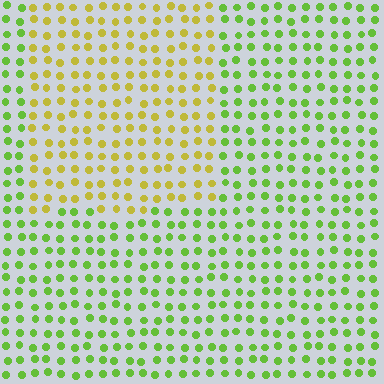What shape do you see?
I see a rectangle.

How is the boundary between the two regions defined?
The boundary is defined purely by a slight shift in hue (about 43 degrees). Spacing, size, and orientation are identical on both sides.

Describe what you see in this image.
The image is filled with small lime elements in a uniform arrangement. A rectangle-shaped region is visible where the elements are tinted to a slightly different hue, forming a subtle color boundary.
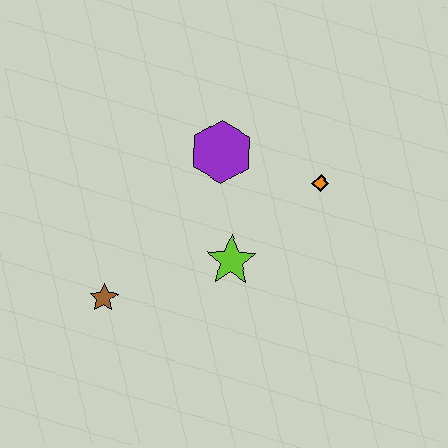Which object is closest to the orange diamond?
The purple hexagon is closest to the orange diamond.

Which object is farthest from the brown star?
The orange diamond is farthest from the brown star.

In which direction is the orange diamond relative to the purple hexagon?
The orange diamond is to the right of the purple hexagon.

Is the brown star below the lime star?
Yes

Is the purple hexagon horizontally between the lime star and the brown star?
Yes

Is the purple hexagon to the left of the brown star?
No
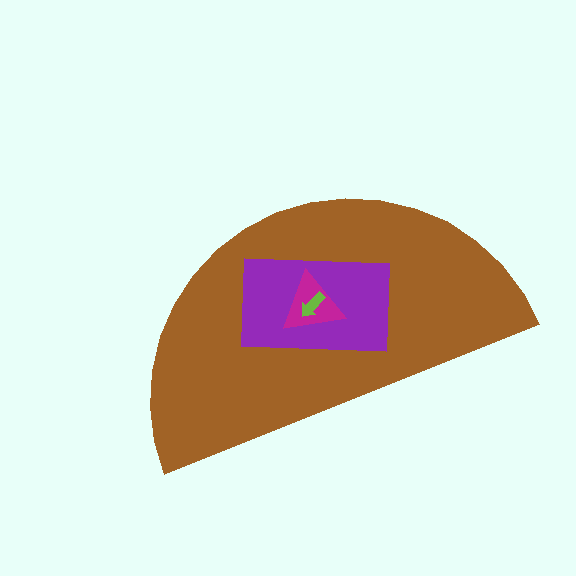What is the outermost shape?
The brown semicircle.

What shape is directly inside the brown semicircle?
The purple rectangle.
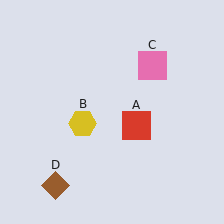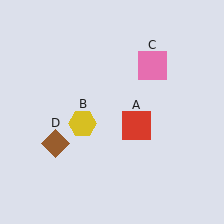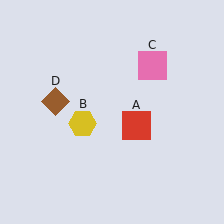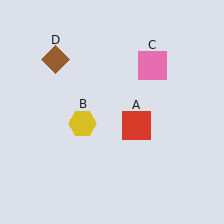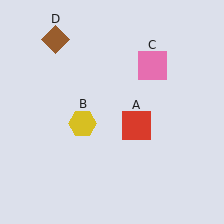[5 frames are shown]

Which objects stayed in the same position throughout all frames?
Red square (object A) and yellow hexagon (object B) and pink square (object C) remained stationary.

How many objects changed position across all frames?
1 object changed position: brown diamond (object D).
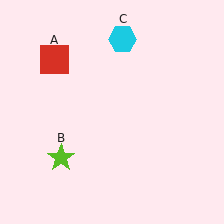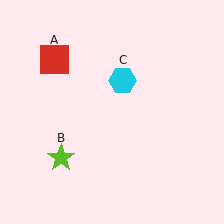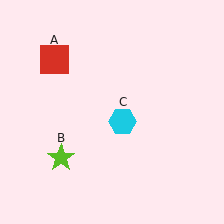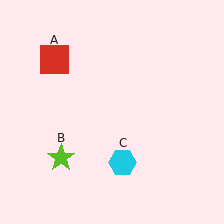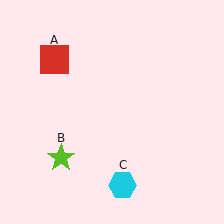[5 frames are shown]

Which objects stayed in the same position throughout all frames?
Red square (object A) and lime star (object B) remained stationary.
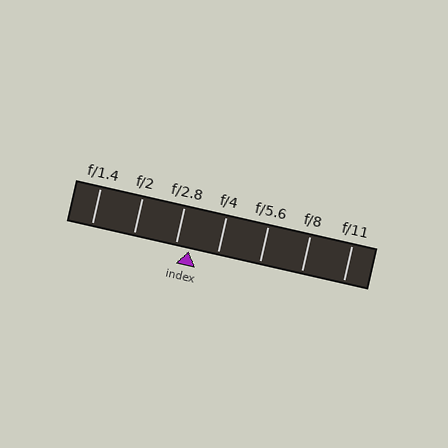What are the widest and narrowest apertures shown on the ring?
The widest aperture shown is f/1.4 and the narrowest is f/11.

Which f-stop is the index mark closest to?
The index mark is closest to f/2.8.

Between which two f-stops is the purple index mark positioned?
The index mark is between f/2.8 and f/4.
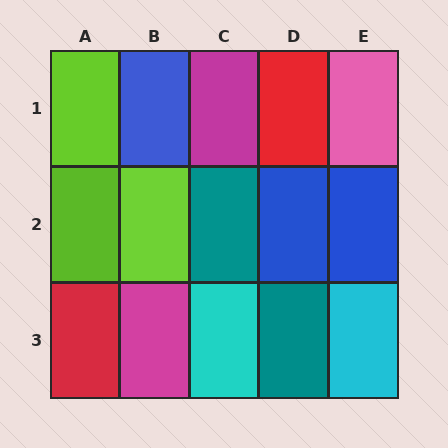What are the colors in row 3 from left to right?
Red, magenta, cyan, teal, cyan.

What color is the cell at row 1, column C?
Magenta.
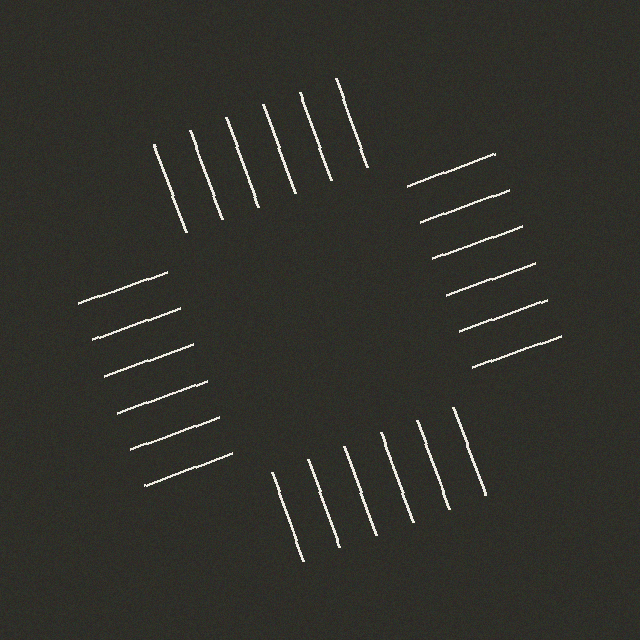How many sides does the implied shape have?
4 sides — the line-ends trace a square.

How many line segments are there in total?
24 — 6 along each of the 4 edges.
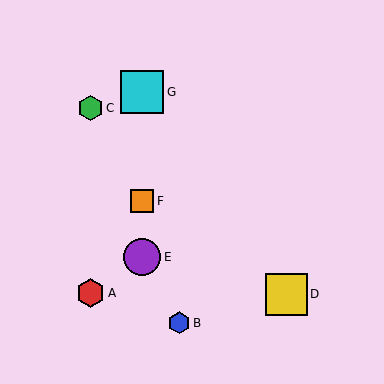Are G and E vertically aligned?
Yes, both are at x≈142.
——————————
-- What you need to do --
Return the material exactly as given, apart from the pictures.

-- Result below --
What shape do you see?
I see a rectangle.

How is the boundary between the two regions defined?
The boundary is defined purely by a slight shift in hue (about 43 degrees). Spacing, size, and orientation are identical on both sides.

Describe what you see in this image.
The image is filled with small lime elements in a uniform arrangement. A rectangle-shaped region is visible where the elements are tinted to a slightly different hue, forming a subtle color boundary.
Which object is closest to the orange diamond?
The purple hexagon is closest to the orange diamond.

Which object is farthest from the brown star?
The orange diamond is farthest from the brown star.

In which direction is the orange diamond relative to the purple hexagon?
The orange diamond is to the right of the purple hexagon.

Is the brown star below the lime star?
Yes

Is the purple hexagon horizontally between the lime star and the brown star?
Yes

Is the purple hexagon to the left of the brown star?
No
What is the outermost shape?
The brown semicircle.

What shape is directly inside the brown semicircle?
The purple rectangle.
[5 frames are shown]

Which objects stayed in the same position throughout all frames?
Red square (object A) and yellow hexagon (object B) and pink square (object C) remained stationary.

How many objects changed position across all frames?
1 object changed position: brown diamond (object D).
[5 frames are shown]

Which objects stayed in the same position throughout all frames?
Red square (object A) and lime star (object B) remained stationary.
What are the widest and narrowest apertures shown on the ring?
The widest aperture shown is f/1.4 and the narrowest is f/11.

Which f-stop is the index mark closest to?
The index mark is closest to f/2.8.

Between which two f-stops is the purple index mark positioned?
The index mark is between f/2.8 and f/4.
What are the colors in row 3 from left to right?
Red, magenta, cyan, teal, cyan.

What color is the cell at row 1, column C?
Magenta.
How many sides does the implied shape have?
4 sides — the line-ends trace a square.

How many line segments are there in total?
24 — 6 along each of the 4 edges.
Are G and E vertically aligned?
Yes, both are at x≈142.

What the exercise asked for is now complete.